--- DATASET CONTENT Enclosed Below ---
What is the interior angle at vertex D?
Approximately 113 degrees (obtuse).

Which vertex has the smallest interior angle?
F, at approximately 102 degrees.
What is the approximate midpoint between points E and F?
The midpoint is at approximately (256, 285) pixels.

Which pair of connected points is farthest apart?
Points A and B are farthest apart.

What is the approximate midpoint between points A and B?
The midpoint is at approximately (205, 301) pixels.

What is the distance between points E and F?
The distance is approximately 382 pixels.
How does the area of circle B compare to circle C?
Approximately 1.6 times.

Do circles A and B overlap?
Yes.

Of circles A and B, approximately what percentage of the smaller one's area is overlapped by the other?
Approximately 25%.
--- End of Enclosed DATASET CONTENT ---
--- DATASET CONTENT Enclosed Below ---
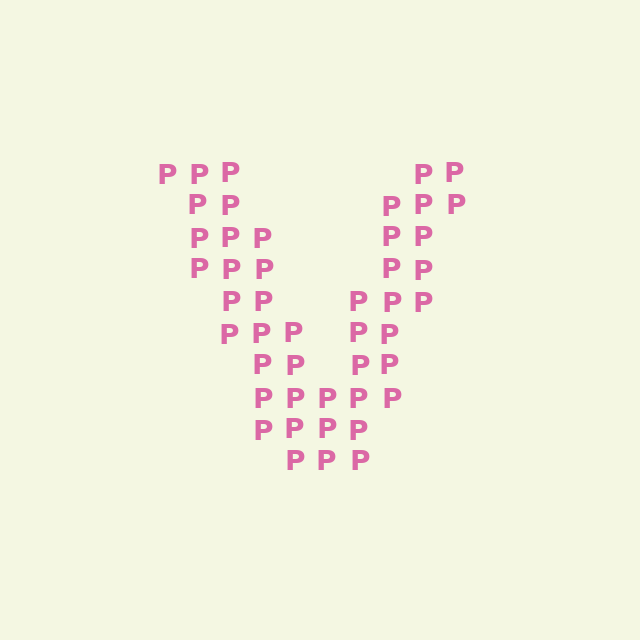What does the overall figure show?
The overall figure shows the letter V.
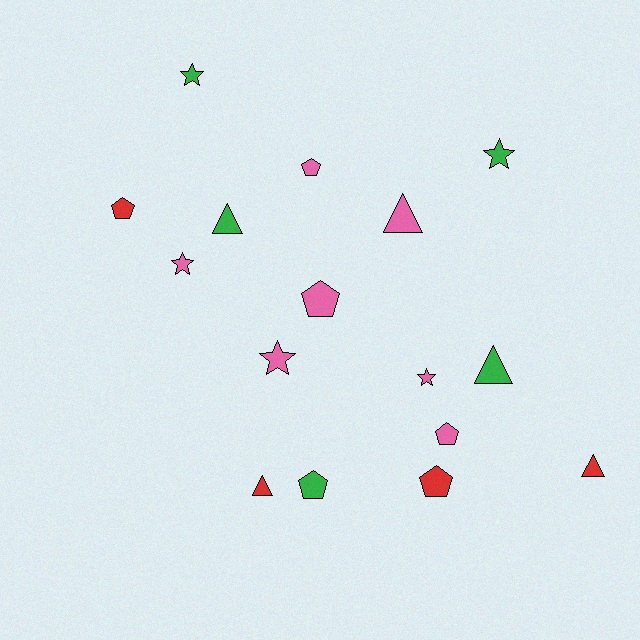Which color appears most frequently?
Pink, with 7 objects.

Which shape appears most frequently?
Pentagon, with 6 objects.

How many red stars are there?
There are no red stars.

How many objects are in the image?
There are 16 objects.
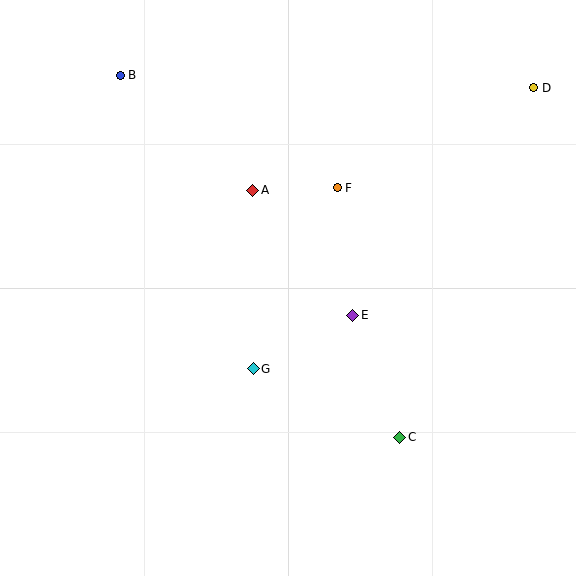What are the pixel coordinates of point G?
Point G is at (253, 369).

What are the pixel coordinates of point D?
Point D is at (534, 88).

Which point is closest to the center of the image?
--- End of Enclosed DATASET CONTENT ---
--- DATASET CONTENT Enclosed Below ---
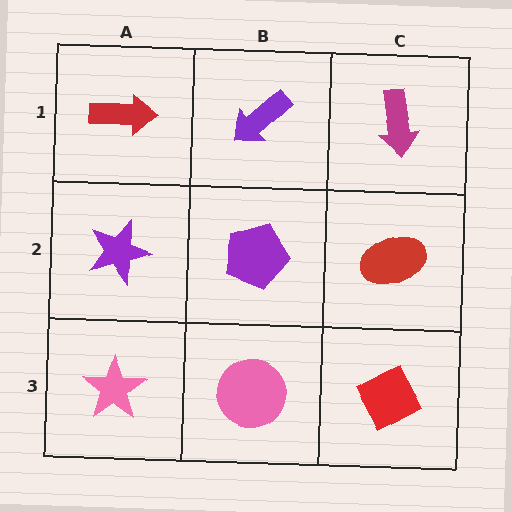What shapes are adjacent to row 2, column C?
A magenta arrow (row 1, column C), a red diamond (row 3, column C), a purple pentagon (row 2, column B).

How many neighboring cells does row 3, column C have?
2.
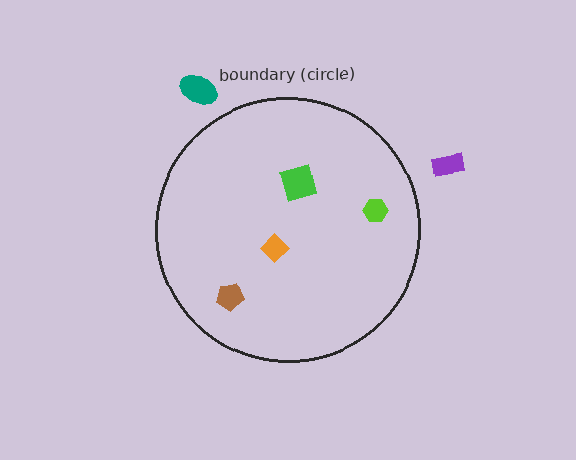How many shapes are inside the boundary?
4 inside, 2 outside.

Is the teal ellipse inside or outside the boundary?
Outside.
--- End of Enclosed DATASET CONTENT ---
■ **TASK STATEMENT**
What do the entries above read from the line containing "What does the overall figure show?" through the line containing "Which point is"? Output those lines exactly, both ends included, with the pictures left out.

■ **ANSWER SECTION**
What does the overall figure show?
The overall figure shows the letter V.
Which color appears most frequently?
Pink, with 7 objects.

Which shape appears most frequently?
Pentagon, with 6 objects.

How many red stars are there?
There are no red stars.

How many objects are in the image?
There are 16 objects.
What are the pixel coordinates of point G?
Point G is at (253, 369).

What are the pixel coordinates of point D?
Point D is at (534, 88).

Which point is closest to the center of the image?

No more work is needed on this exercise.